◆ What the task asks ◆
Would it be possible to write out each entry below exactly, without the pictures?

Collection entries
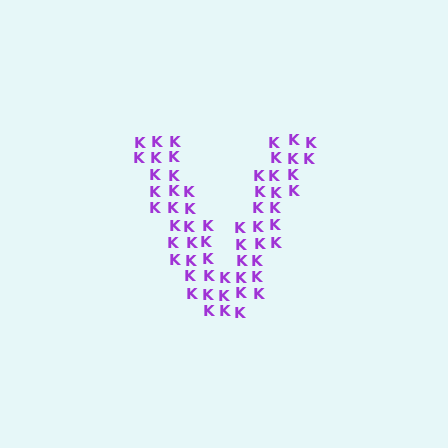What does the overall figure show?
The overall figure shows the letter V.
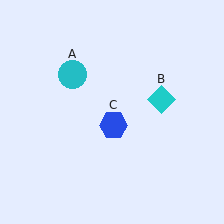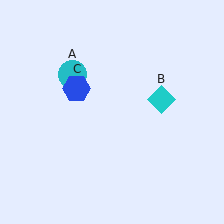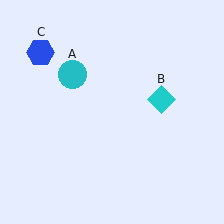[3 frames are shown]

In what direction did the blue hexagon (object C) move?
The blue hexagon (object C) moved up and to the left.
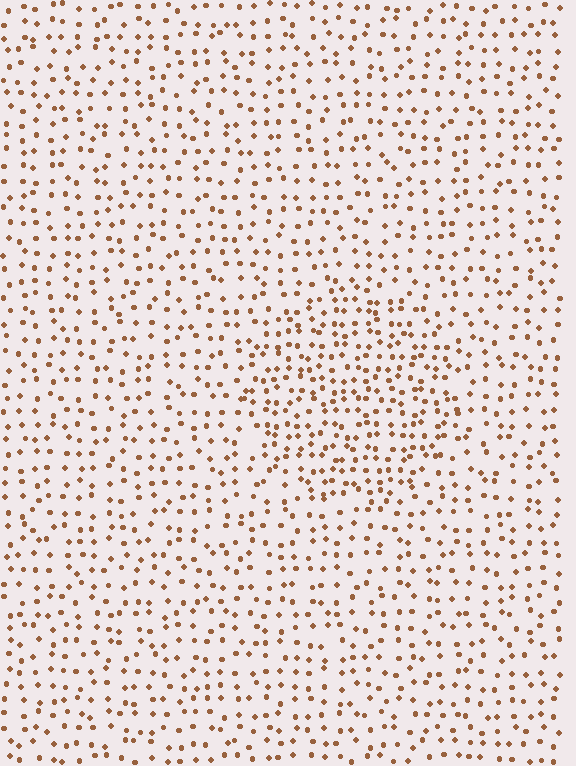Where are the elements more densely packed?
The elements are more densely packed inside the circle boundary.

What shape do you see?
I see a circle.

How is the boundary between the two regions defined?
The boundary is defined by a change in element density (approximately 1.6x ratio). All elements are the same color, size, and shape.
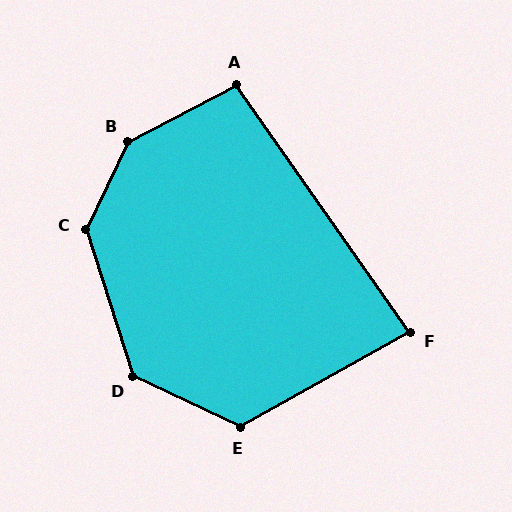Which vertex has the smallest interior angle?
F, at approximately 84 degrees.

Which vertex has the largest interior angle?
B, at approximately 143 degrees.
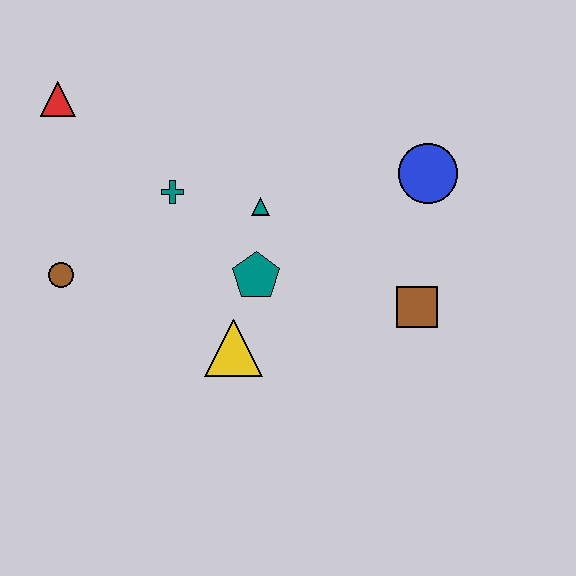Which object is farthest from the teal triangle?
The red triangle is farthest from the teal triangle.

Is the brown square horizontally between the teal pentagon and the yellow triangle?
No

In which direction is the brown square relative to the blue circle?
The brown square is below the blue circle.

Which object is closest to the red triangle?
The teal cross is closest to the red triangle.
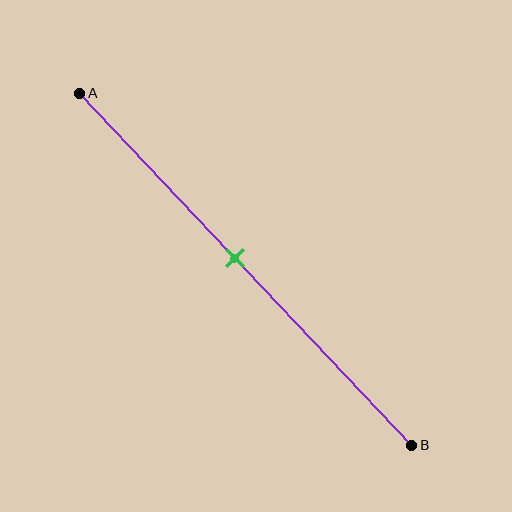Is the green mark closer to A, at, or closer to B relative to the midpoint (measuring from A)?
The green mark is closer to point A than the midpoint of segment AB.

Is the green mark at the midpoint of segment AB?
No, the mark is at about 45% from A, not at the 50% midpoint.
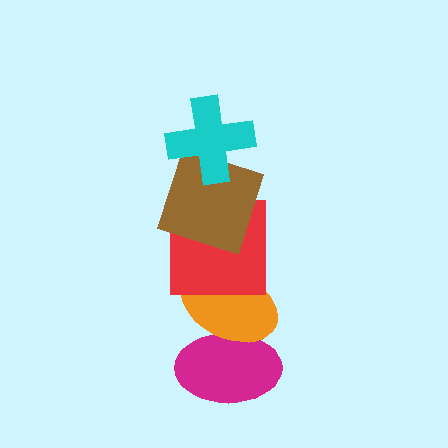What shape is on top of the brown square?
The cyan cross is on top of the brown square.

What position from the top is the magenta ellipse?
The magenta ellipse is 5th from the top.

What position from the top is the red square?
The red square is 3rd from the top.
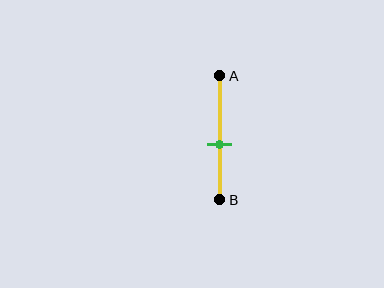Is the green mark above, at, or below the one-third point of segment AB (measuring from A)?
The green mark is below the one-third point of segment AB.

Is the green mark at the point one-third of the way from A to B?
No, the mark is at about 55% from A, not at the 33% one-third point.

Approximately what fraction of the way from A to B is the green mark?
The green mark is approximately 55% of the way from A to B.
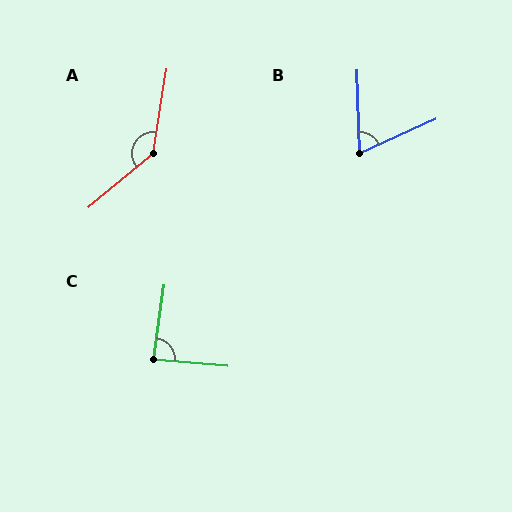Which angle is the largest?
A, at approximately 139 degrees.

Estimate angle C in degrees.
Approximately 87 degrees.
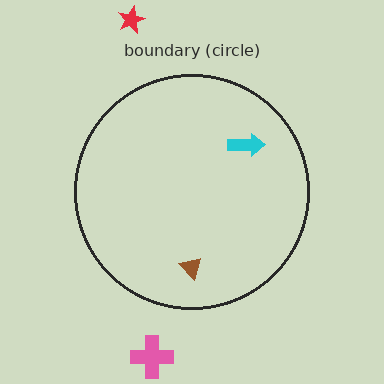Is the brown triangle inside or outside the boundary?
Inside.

◆ Response ◆
What does the overall figure show?
The overall figure shows the letter V.
[3 frames are shown]

In what direction did the blue hexagon (object C) move?
The blue hexagon (object C) moved up and to the left.
Where are the elements more densely packed?
The elements are more densely packed inside the circle boundary.

What shape do you see?
I see a circle.

How is the boundary between the two regions defined?
The boundary is defined by a change in element density (approximately 1.6x ratio). All elements are the same color, size, and shape.
Which vertex has the smallest interior angle?
F, at approximately 84 degrees.

Which vertex has the largest interior angle?
B, at approximately 143 degrees.
Which object is farthest from the teal triangle?
The red triangle is farthest from the teal triangle.

Is the brown square horizontally between the teal pentagon and the yellow triangle?
No

In which direction is the brown square relative to the blue circle?
The brown square is below the blue circle.

Which object is closest to the red triangle?
The teal cross is closest to the red triangle.
Is the green mark closer to A, at, or closer to B relative to the midpoint (measuring from A)?
The green mark is closer to point A than the midpoint of segment AB.

Is the green mark at the midpoint of segment AB?
No, the mark is at about 45% from A, not at the 50% midpoint.
What shape is on top of the brown square?
The cyan cross is on top of the brown square.

What position from the top is the magenta ellipse?
The magenta ellipse is 5th from the top.

What position from the top is the red square?
The red square is 3rd from the top.
Is the green mark above, at, or below the one-third point of segment AB (measuring from A)?
The green mark is below the one-third point of segment AB.

Is the green mark at the point one-third of the way from A to B?
No, the mark is at about 55% from A, not at the 33% one-third point.

Approximately what fraction of the way from A to B is the green mark?
The green mark is approximately 55% of the way from A to B.
Which angle is the largest?
A, at approximately 139 degrees.

Estimate angle C in degrees.
Approximately 87 degrees.
Is the brown triangle inside or outside the boundary?
Inside.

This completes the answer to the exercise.